## Goal
Without pictures, output exactly the lines running from the line containing "In which direction" to the end of the listing below.

## Records provided
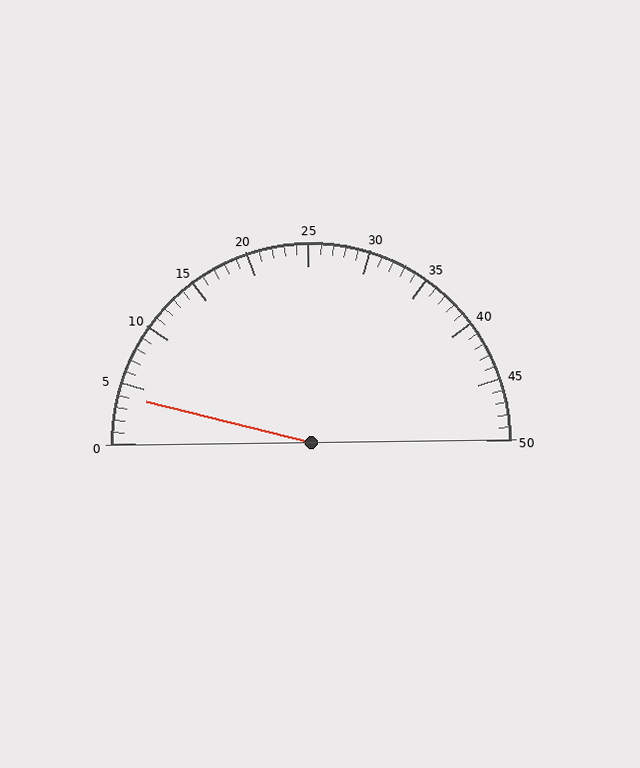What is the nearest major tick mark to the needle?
The nearest major tick mark is 5.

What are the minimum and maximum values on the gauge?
The gauge ranges from 0 to 50.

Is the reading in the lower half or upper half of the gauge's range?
The reading is in the lower half of the range (0 to 50).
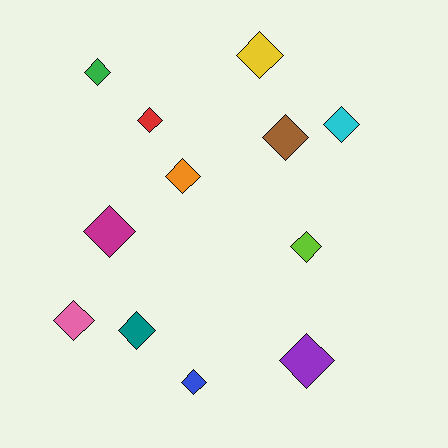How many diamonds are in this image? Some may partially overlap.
There are 12 diamonds.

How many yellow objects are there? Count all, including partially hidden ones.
There is 1 yellow object.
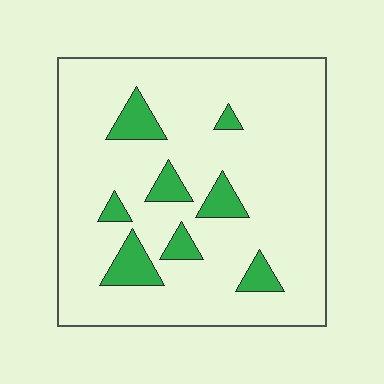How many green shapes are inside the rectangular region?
8.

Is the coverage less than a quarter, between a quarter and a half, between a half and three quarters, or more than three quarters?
Less than a quarter.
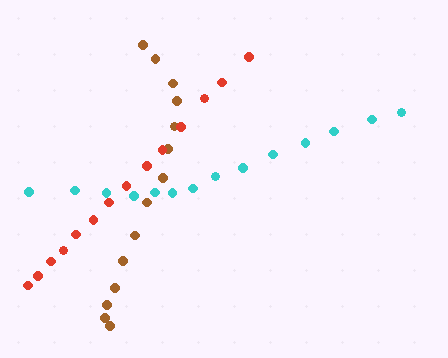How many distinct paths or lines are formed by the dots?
There are 3 distinct paths.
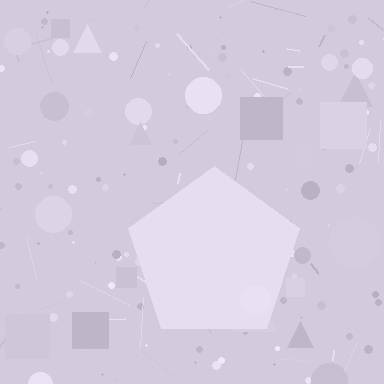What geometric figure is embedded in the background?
A pentagon is embedded in the background.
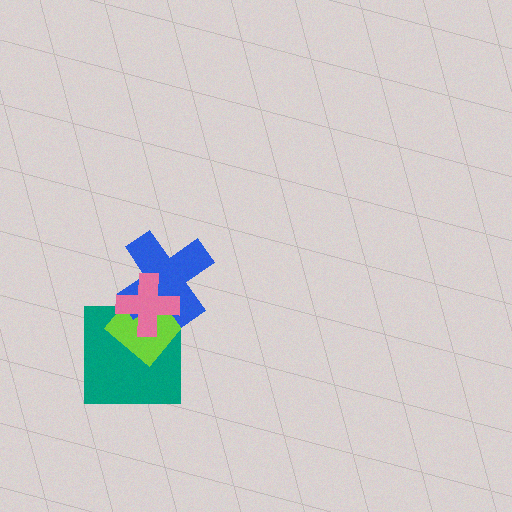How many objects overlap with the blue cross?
3 objects overlap with the blue cross.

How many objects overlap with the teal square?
3 objects overlap with the teal square.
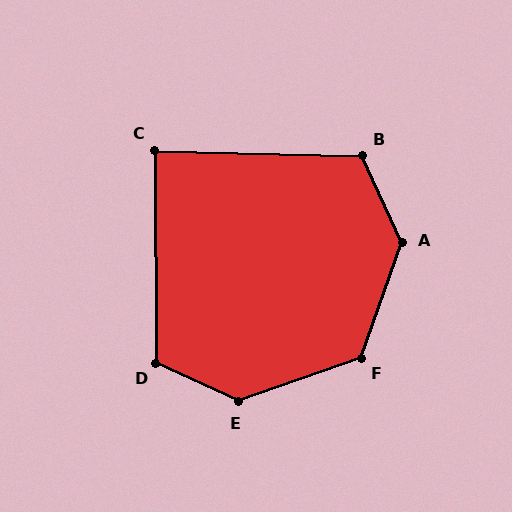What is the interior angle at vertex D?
Approximately 115 degrees (obtuse).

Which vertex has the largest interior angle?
A, at approximately 136 degrees.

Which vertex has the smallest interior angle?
C, at approximately 88 degrees.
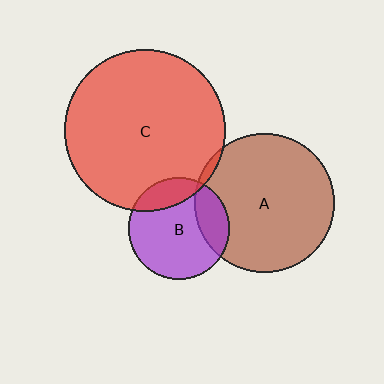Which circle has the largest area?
Circle C (red).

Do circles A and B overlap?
Yes.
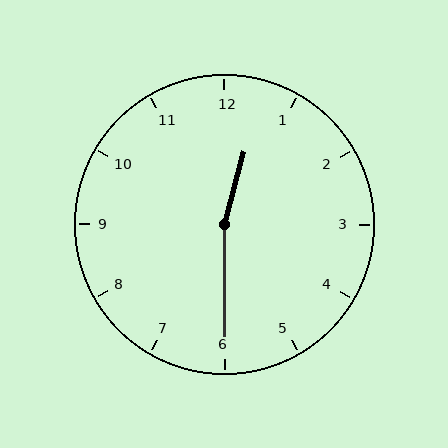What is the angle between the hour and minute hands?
Approximately 165 degrees.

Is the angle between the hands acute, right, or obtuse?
It is obtuse.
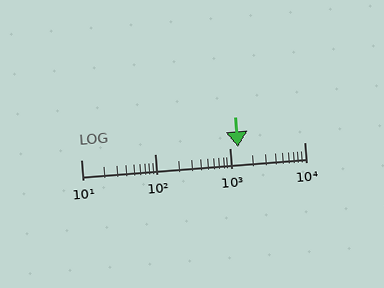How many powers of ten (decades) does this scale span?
The scale spans 3 decades, from 10 to 10000.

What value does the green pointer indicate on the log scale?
The pointer indicates approximately 1300.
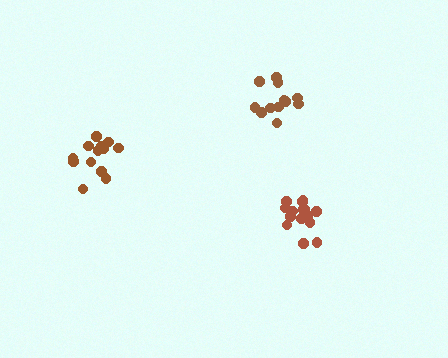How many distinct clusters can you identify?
There are 3 distinct clusters.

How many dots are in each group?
Group 1: 13 dots, Group 2: 12 dots, Group 3: 15 dots (40 total).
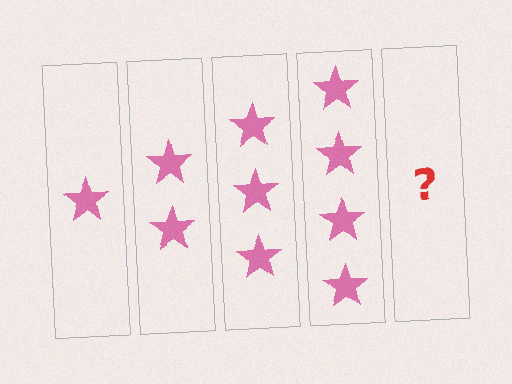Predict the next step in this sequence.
The next step is 5 stars.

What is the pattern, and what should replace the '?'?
The pattern is that each step adds one more star. The '?' should be 5 stars.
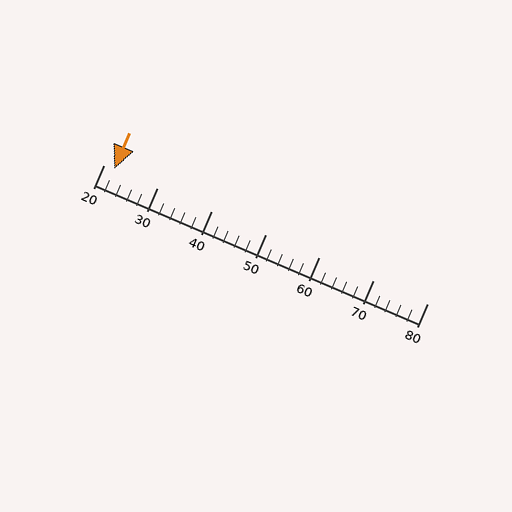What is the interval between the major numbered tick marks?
The major tick marks are spaced 10 units apart.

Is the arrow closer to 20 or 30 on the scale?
The arrow is closer to 20.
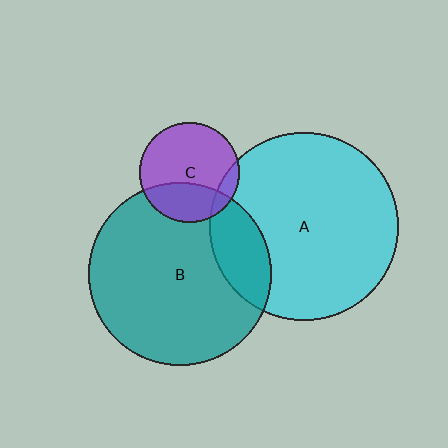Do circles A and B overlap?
Yes.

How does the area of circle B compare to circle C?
Approximately 3.3 times.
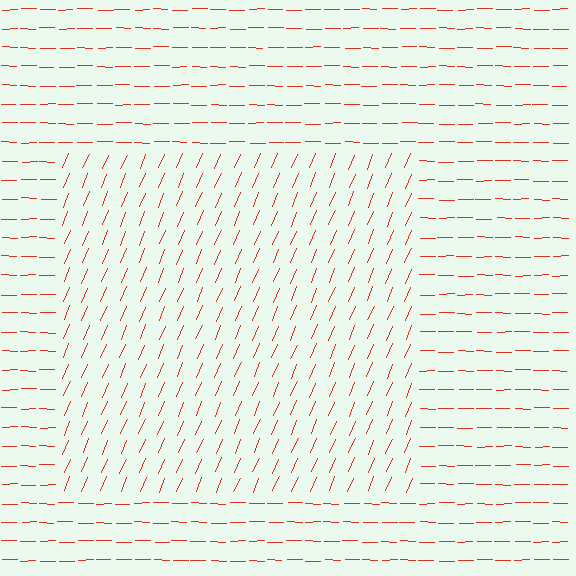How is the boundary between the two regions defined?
The boundary is defined purely by a change in line orientation (approximately 68 degrees difference). All lines are the same color and thickness.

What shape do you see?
I see a rectangle.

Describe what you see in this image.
The image is filled with small red line segments. A rectangle region in the image has lines oriented differently from the surrounding lines, creating a visible texture boundary.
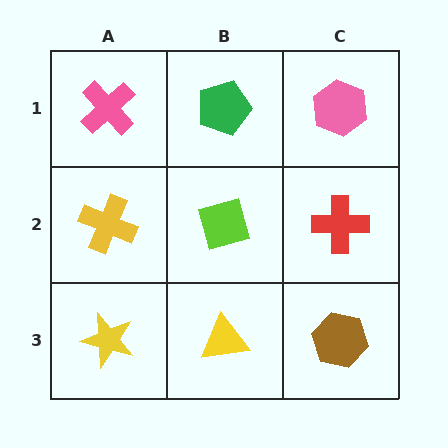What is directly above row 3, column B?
A lime square.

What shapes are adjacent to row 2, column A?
A pink cross (row 1, column A), a yellow star (row 3, column A), a lime square (row 2, column B).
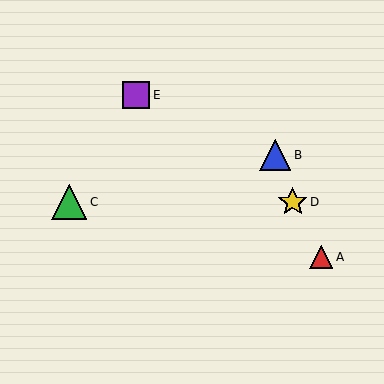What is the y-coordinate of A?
Object A is at y≈257.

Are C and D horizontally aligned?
Yes, both are at y≈202.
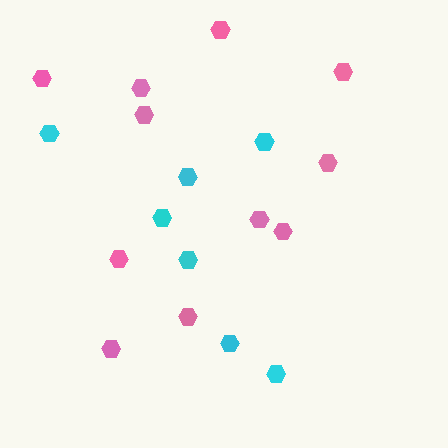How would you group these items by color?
There are 2 groups: one group of pink hexagons (11) and one group of cyan hexagons (7).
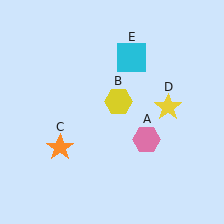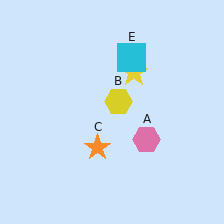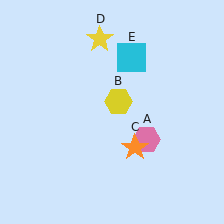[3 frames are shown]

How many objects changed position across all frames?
2 objects changed position: orange star (object C), yellow star (object D).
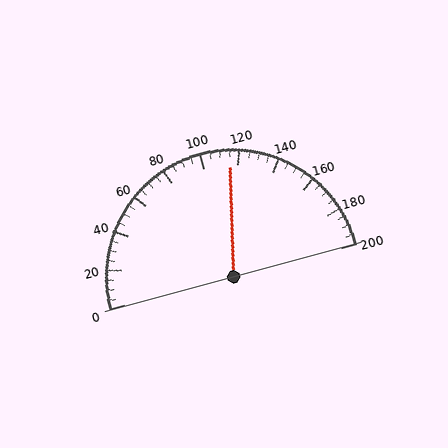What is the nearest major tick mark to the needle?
The nearest major tick mark is 120.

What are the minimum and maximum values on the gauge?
The gauge ranges from 0 to 200.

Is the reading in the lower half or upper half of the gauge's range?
The reading is in the upper half of the range (0 to 200).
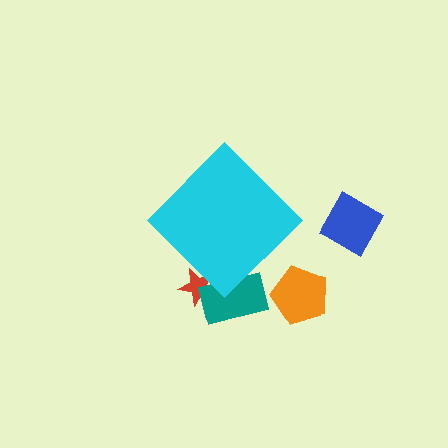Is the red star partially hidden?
Yes, the red star is partially hidden behind the cyan diamond.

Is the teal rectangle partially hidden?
Yes, the teal rectangle is partially hidden behind the cyan diamond.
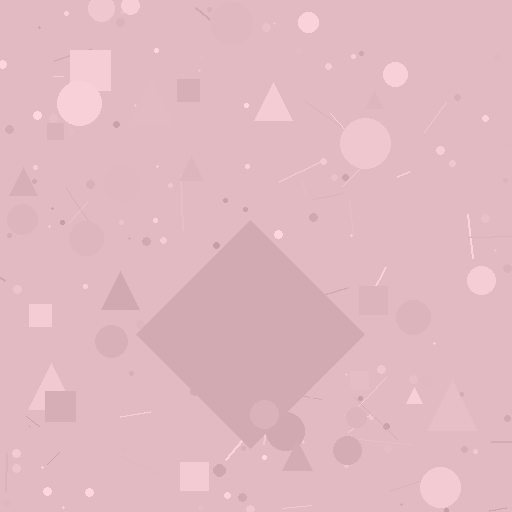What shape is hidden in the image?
A diamond is hidden in the image.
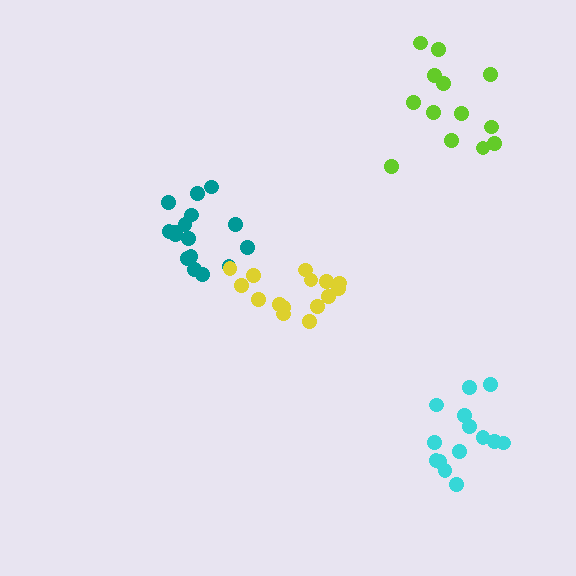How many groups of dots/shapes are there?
There are 4 groups.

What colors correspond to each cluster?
The clusters are colored: teal, cyan, yellow, lime.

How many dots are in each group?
Group 1: 16 dots, Group 2: 14 dots, Group 3: 15 dots, Group 4: 13 dots (58 total).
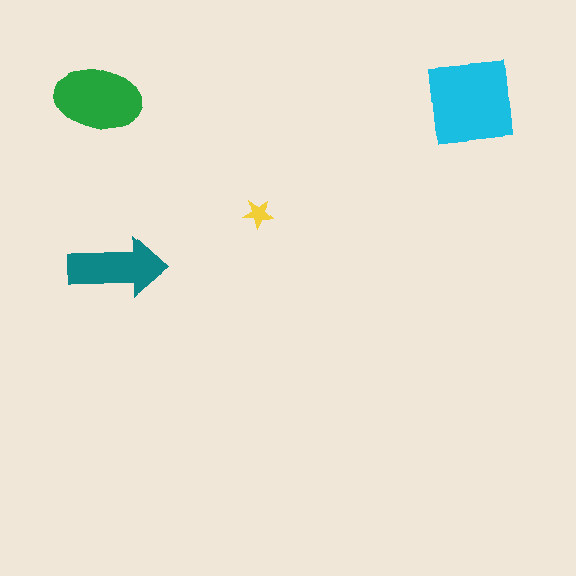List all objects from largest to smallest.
The cyan square, the green ellipse, the teal arrow, the yellow star.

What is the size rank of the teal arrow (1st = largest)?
3rd.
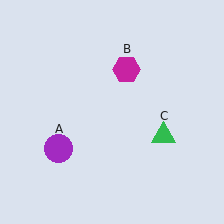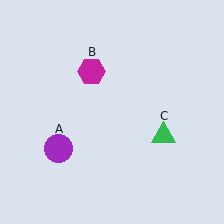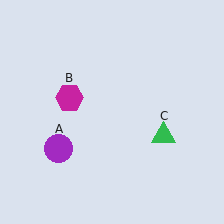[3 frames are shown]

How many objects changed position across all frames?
1 object changed position: magenta hexagon (object B).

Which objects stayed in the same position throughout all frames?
Purple circle (object A) and green triangle (object C) remained stationary.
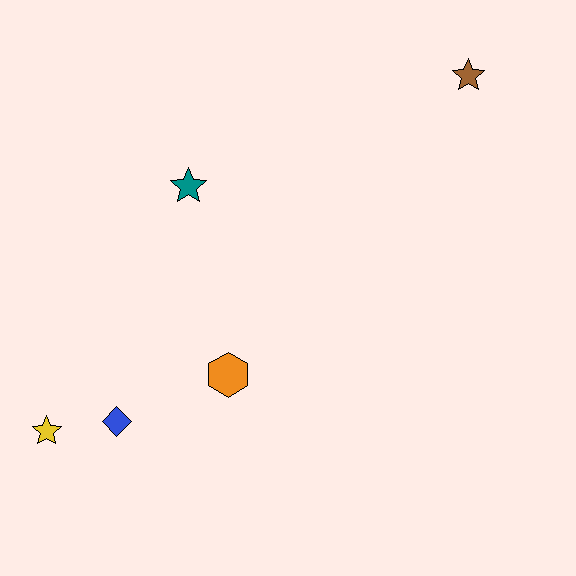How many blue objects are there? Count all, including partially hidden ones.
There is 1 blue object.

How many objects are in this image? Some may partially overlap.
There are 5 objects.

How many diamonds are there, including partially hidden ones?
There is 1 diamond.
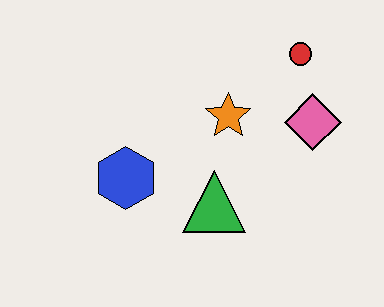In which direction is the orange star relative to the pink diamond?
The orange star is to the left of the pink diamond.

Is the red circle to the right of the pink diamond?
No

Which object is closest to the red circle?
The pink diamond is closest to the red circle.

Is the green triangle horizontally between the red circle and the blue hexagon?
Yes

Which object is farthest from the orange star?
The blue hexagon is farthest from the orange star.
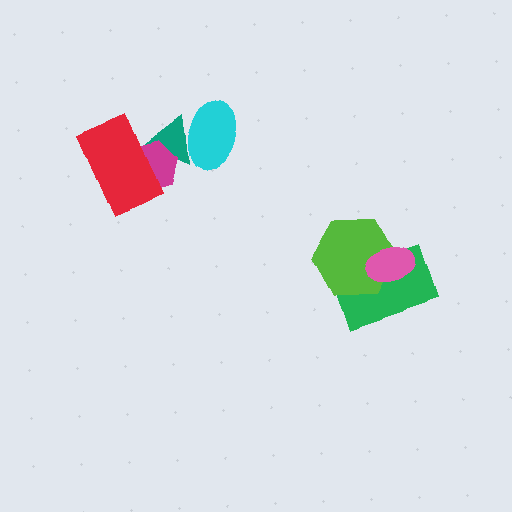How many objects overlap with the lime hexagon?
2 objects overlap with the lime hexagon.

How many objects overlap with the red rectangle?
1 object overlaps with the red rectangle.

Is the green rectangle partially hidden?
Yes, it is partially covered by another shape.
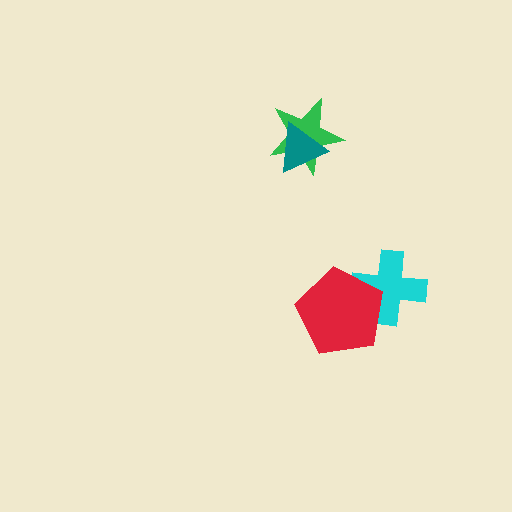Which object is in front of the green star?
The teal triangle is in front of the green star.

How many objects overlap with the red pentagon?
1 object overlaps with the red pentagon.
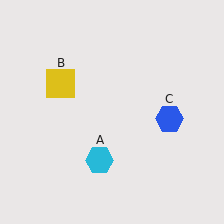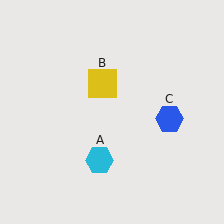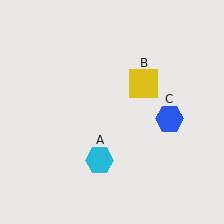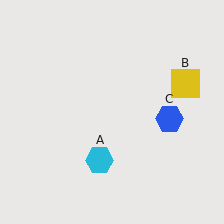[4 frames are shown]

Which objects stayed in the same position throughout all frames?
Cyan hexagon (object A) and blue hexagon (object C) remained stationary.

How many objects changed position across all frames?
1 object changed position: yellow square (object B).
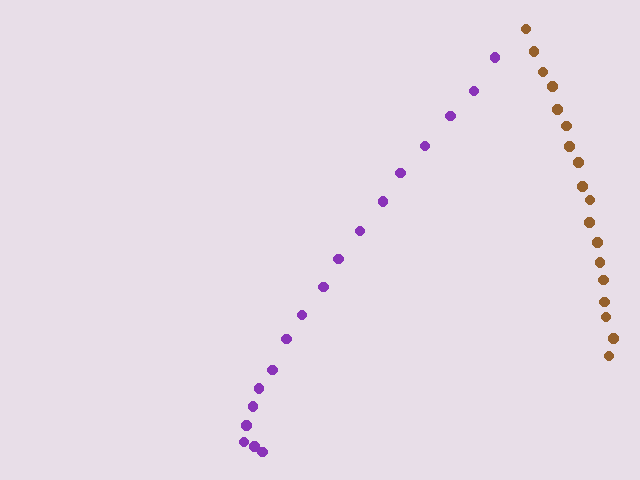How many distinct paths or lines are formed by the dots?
There are 2 distinct paths.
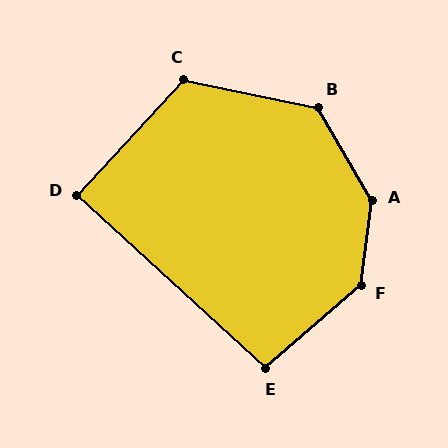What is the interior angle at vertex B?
Approximately 132 degrees (obtuse).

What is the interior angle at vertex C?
Approximately 121 degrees (obtuse).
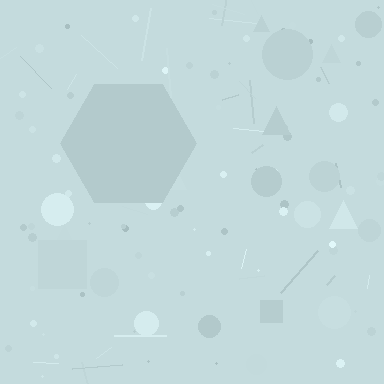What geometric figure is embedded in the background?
A hexagon is embedded in the background.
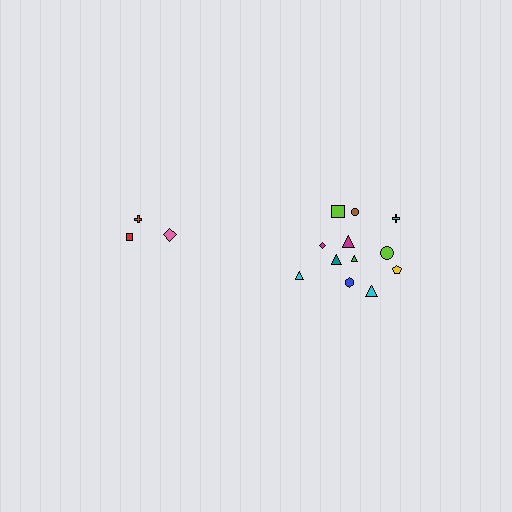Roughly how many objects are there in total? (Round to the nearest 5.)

## Full response
In which direction is the orange star relative to the pink diamond?
The orange star is to the left of the pink diamond.

Is the red circle to the right of the pink diamond?
No

Which object is closest to the red circle?
The pink diamond is closest to the red circle.

Is the green triangle horizontally between the red circle and the blue hexagon?
Yes

Which object is farthest from the orange star?
The blue hexagon is farthest from the orange star.
How many objects overlap with the lime hexagon?
2 objects overlap with the lime hexagon.

How many objects overlap with the red rectangle?
1 object overlaps with the red rectangle.

Is the green rectangle partially hidden?
Yes, it is partially covered by another shape.
Which object is in front of the green star?
The teal triangle is in front of the green star.

How many objects overlap with the red pentagon?
1 object overlaps with the red pentagon.
[4 frames are shown]

Which objects stayed in the same position throughout all frames?
Cyan hexagon (object A) and blue hexagon (object C) remained stationary.

How many objects changed position across all frames?
1 object changed position: yellow square (object B).
How many distinct paths or lines are formed by the dots?
There are 2 distinct paths.
What is the interior angle at vertex B?
Approximately 132 degrees (obtuse).

What is the interior angle at vertex C?
Approximately 121 degrees (obtuse).
What geometric figure is embedded in the background?
A hexagon is embedded in the background.
Roughly how many objects are there in total? (Round to the nearest 5.)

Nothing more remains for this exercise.